• **Required work**
Reproduce the records below in full and exactly, without their images.

(Extracted records)
┏━━

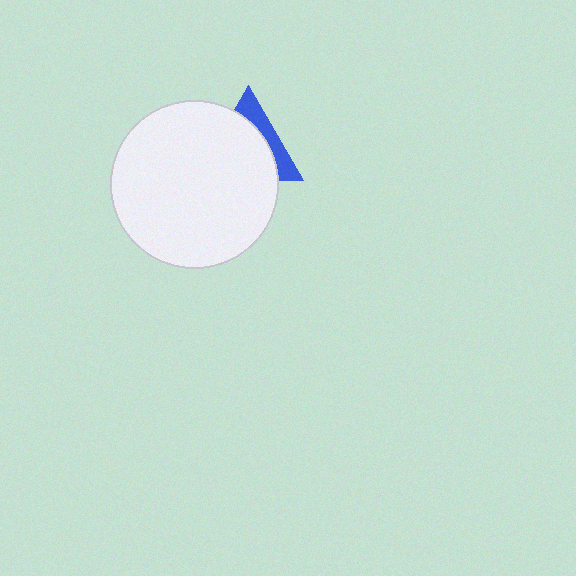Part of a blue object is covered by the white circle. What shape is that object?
It is a triangle.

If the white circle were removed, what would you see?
You would see the complete blue triangle.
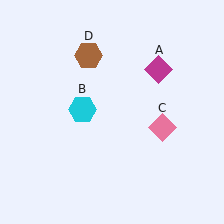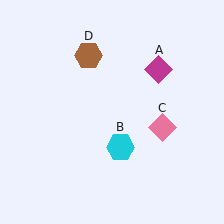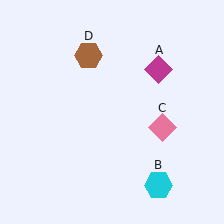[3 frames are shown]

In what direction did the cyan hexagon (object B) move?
The cyan hexagon (object B) moved down and to the right.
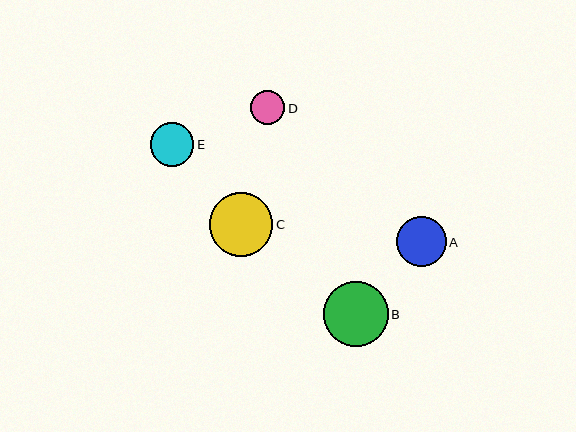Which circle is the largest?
Circle B is the largest with a size of approximately 64 pixels.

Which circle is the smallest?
Circle D is the smallest with a size of approximately 34 pixels.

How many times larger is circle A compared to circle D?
Circle A is approximately 1.5 times the size of circle D.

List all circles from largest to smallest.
From largest to smallest: B, C, A, E, D.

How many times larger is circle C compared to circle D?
Circle C is approximately 1.9 times the size of circle D.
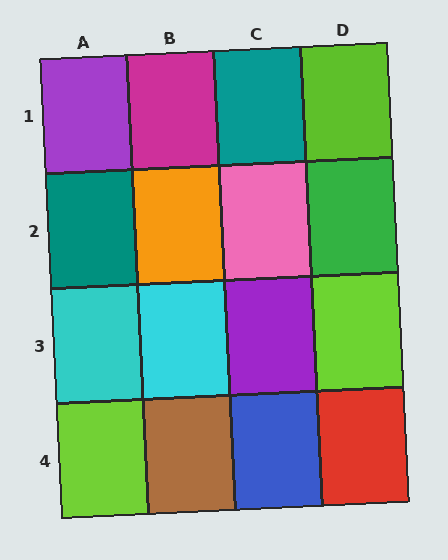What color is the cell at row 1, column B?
Magenta.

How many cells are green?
1 cell is green.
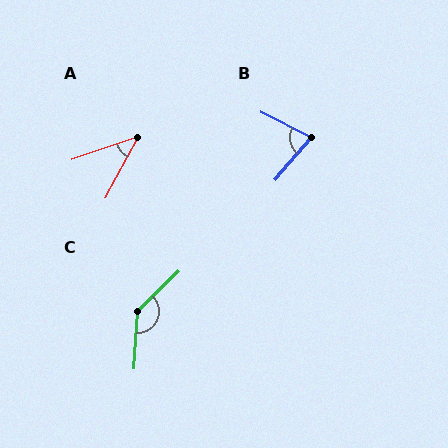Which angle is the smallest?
A, at approximately 43 degrees.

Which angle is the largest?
C, at approximately 137 degrees.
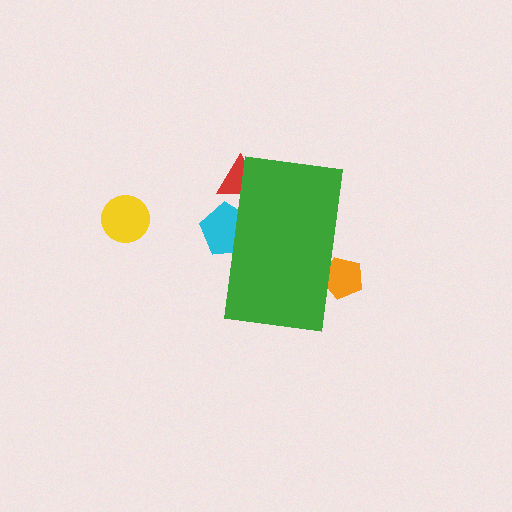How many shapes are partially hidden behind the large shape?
3 shapes are partially hidden.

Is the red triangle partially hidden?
Yes, the red triangle is partially hidden behind the green rectangle.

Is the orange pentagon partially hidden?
Yes, the orange pentagon is partially hidden behind the green rectangle.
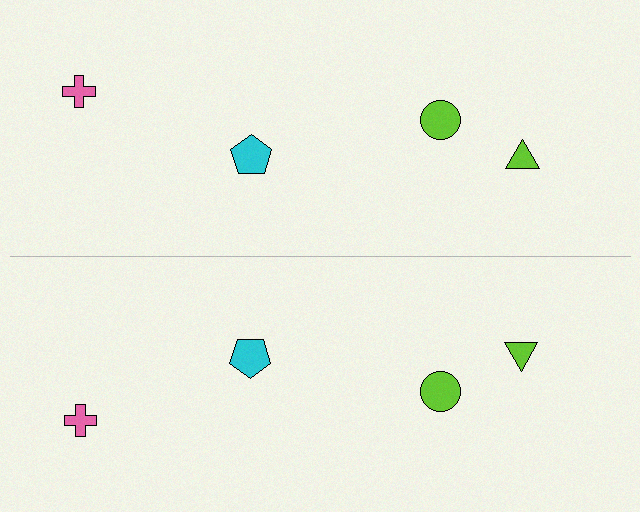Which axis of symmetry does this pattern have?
The pattern has a horizontal axis of symmetry running through the center of the image.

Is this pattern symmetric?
Yes, this pattern has bilateral (reflection) symmetry.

┗━━

• **Task answer**
Part of a blue object is covered by the white circle. What shape is that object?
It is a triangle.

If the white circle were removed, what would you see?
You would see the complete blue triangle.
[3 frames are shown]

In what direction did the cyan hexagon (object B) move?
The cyan hexagon (object B) moved down and to the right.
Which circle is the largest?
Circle B is the largest with a size of approximately 64 pixels.

Which circle is the smallest?
Circle D is the smallest with a size of approximately 34 pixels.

How many times larger is circle A compared to circle D?
Circle A is approximately 1.5 times the size of circle D.

List all circles from largest to smallest.
From largest to smallest: B, C, A, E, D.

How many times larger is circle C compared to circle D?
Circle C is approximately 1.9 times the size of circle D.
What color is the cell at row 1, column B?
Magenta.

How many cells are green?
1 cell is green.
Which angle is the smallest?
A, at approximately 43 degrees.

Which angle is the largest?
C, at approximately 137 degrees.
How many shapes are partially hidden behind the large shape?
3 shapes are partially hidden.

Is the red triangle partially hidden?
Yes, the red triangle is partially hidden behind the green rectangle.

Is the orange pentagon partially hidden?
Yes, the orange pentagon is partially hidden behind the green rectangle.
Which axis of symmetry does this pattern have?
The pattern has a horizontal axis of symmetry running through the center of the image.

Is this pattern symmetric?
Yes, this pattern has bilateral (reflection) symmetry.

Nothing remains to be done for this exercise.